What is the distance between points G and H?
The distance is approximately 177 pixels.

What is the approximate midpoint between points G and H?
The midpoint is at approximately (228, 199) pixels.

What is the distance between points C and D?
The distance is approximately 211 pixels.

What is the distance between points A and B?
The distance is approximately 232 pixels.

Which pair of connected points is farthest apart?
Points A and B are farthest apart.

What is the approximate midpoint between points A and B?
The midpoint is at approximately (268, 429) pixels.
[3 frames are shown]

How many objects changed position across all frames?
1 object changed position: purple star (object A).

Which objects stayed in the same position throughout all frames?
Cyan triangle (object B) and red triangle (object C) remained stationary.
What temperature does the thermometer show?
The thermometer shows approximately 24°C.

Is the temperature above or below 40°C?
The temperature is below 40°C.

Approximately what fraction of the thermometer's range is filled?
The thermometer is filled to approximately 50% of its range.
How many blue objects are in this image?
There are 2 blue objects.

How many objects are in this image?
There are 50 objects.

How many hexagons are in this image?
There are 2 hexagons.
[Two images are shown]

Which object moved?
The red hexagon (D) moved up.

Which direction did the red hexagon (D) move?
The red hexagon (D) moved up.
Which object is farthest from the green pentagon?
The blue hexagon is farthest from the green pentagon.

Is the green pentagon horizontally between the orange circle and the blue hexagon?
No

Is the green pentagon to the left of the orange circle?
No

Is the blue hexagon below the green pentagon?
____________
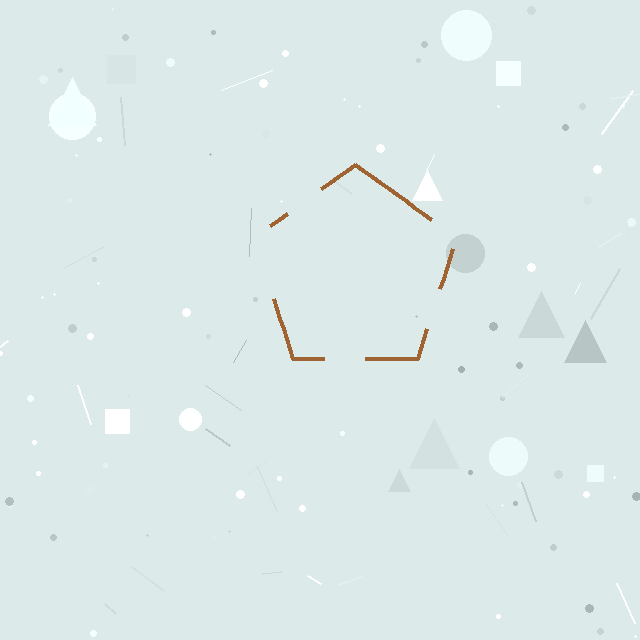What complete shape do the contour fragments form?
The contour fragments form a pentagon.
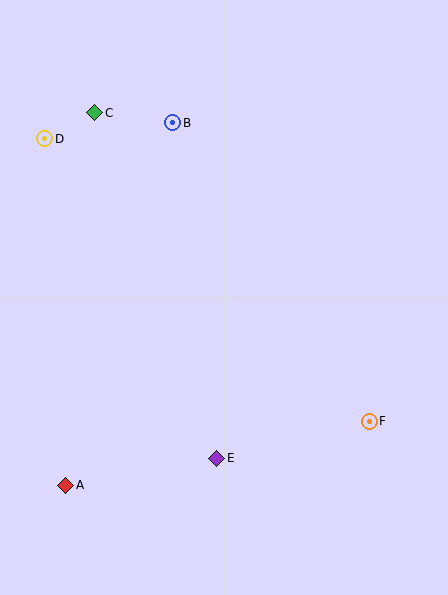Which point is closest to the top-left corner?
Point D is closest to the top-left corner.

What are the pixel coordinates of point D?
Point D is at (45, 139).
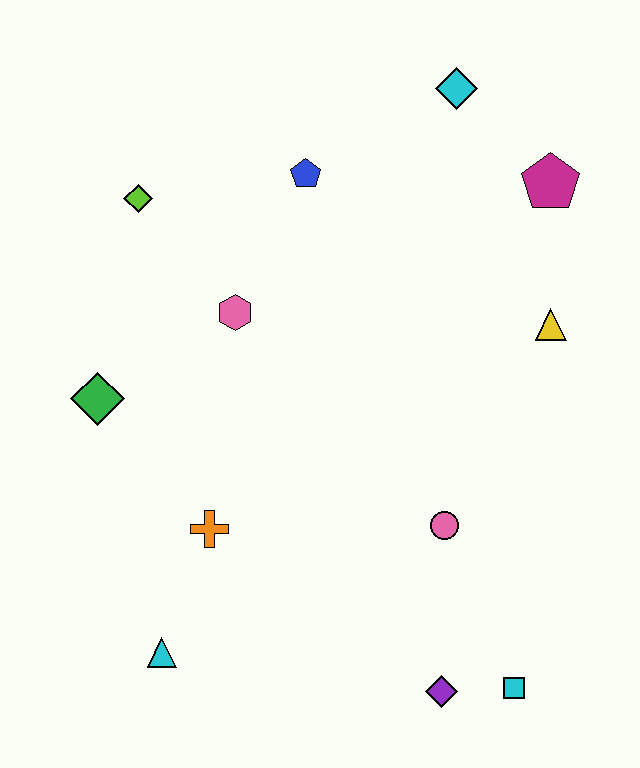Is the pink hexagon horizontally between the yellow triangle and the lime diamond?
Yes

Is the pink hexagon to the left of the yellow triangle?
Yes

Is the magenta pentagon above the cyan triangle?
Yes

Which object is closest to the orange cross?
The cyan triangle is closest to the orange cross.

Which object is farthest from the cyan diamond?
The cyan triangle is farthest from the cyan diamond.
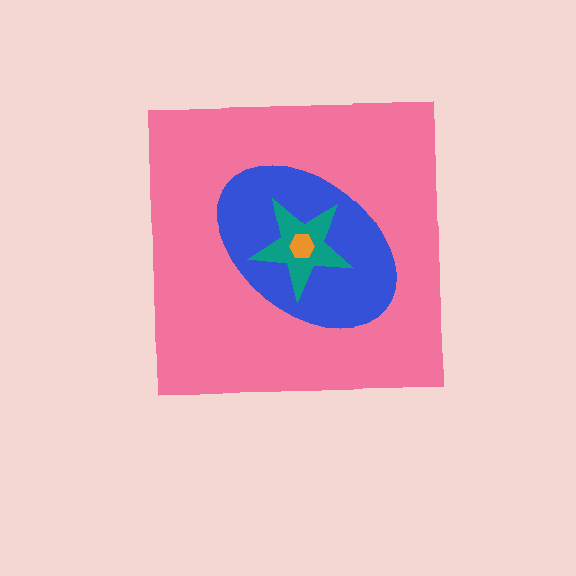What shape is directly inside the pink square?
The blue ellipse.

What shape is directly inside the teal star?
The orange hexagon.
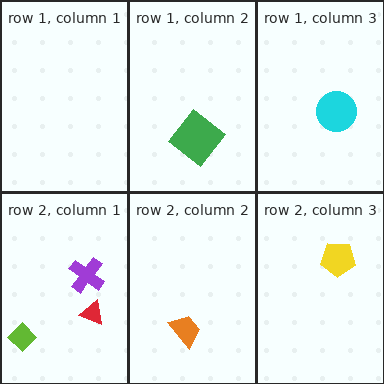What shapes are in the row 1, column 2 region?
____________
Everything from the line containing "Is the green pentagon to" down to the line containing "Is the blue hexagon below the green pentagon?" should be repeated exactly, with both end lines kept and no other lines added.

Is the green pentagon to the left of the orange circle?
No

Is the blue hexagon below the green pentagon?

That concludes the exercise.